### Goal of the exercise
Leave out the pictures and copy everything else below exactly.
━━━━━━━━━━
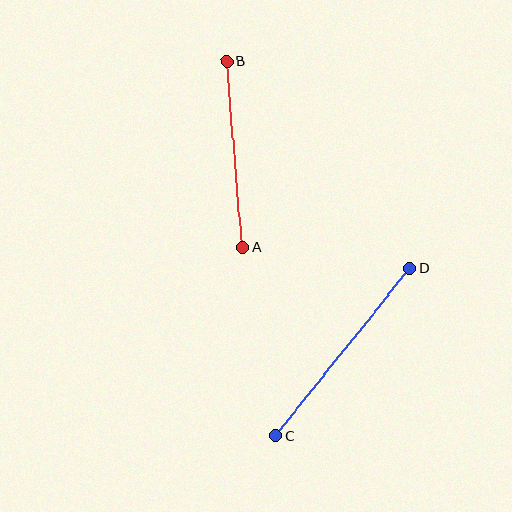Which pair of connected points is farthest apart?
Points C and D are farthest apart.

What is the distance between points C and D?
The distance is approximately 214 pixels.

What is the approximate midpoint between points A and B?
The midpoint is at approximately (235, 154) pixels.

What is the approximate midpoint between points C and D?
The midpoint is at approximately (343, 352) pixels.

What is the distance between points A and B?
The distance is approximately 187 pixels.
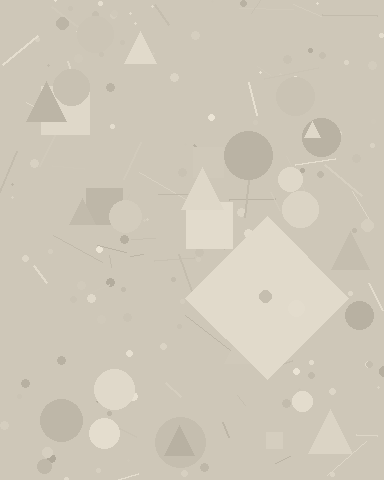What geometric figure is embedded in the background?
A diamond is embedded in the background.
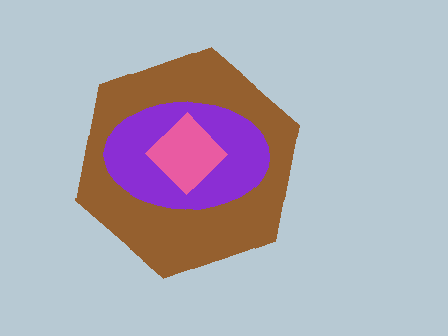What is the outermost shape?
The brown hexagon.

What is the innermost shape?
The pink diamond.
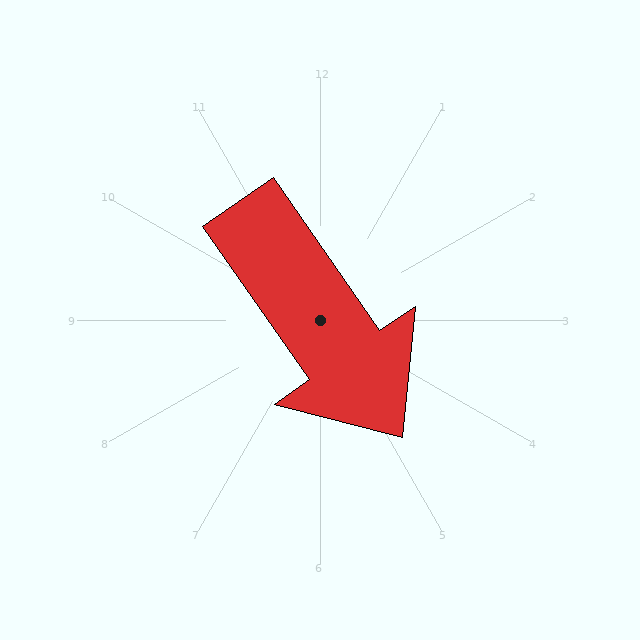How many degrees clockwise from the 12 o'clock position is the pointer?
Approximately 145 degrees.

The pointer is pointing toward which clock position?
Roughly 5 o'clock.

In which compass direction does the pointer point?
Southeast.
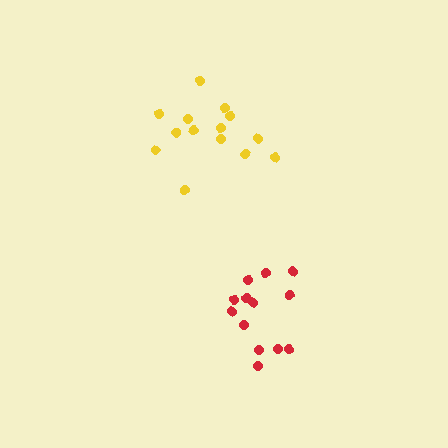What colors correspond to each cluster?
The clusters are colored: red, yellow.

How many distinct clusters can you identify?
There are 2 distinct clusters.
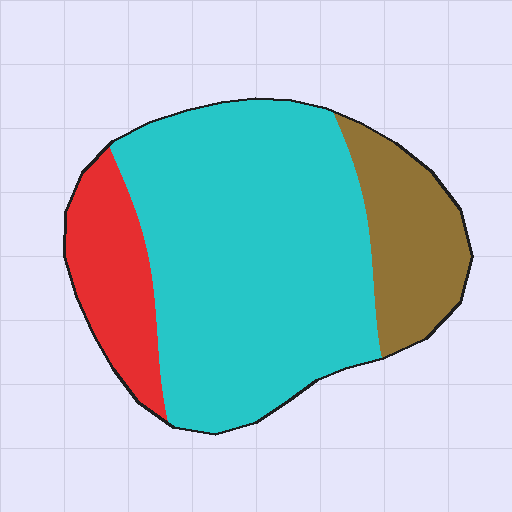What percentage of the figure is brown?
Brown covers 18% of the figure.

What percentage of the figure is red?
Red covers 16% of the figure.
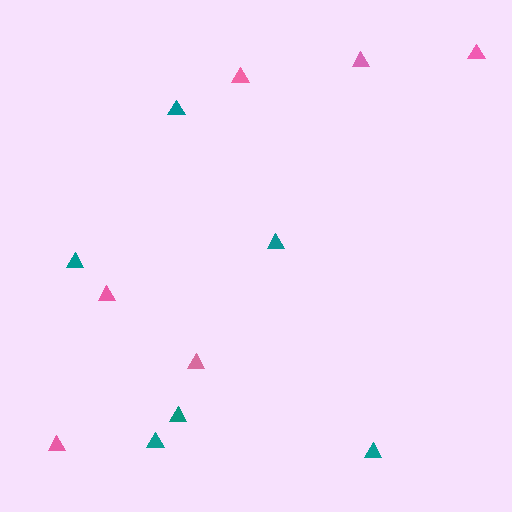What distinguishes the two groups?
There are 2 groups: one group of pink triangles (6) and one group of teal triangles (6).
━━━━━━━━━━
### Response to the task
Which pair of connected points is farthest apart?
Points C and D are farthest apart.

What is the distance between points C and D?
The distance is approximately 214 pixels.

What is the approximate midpoint between points A and B?
The midpoint is at approximately (235, 154) pixels.

What is the approximate midpoint between points C and D?
The midpoint is at approximately (343, 352) pixels.

What is the distance between points A and B?
The distance is approximately 187 pixels.
What geometric figure is embedded in the background?
A diamond is embedded in the background.
What is the outermost shape?
The brown hexagon.

What is the innermost shape?
The pink diamond.
How many degrees clockwise from the 12 o'clock position is the pointer?
Approximately 145 degrees.

The pointer is pointing toward which clock position?
Roughly 5 o'clock.

In which compass direction does the pointer point?
Southeast.
What colors correspond to each cluster?
The clusters are colored: red, yellow.

How many distinct clusters can you identify?
There are 2 distinct clusters.
What percentage of the figure is brown?
Brown covers 18% of the figure.

What percentage of the figure is red?
Red covers 16% of the figure.
What distinguishes the two groups?
There are 2 groups: one group of pink triangles (6) and one group of teal triangles (6).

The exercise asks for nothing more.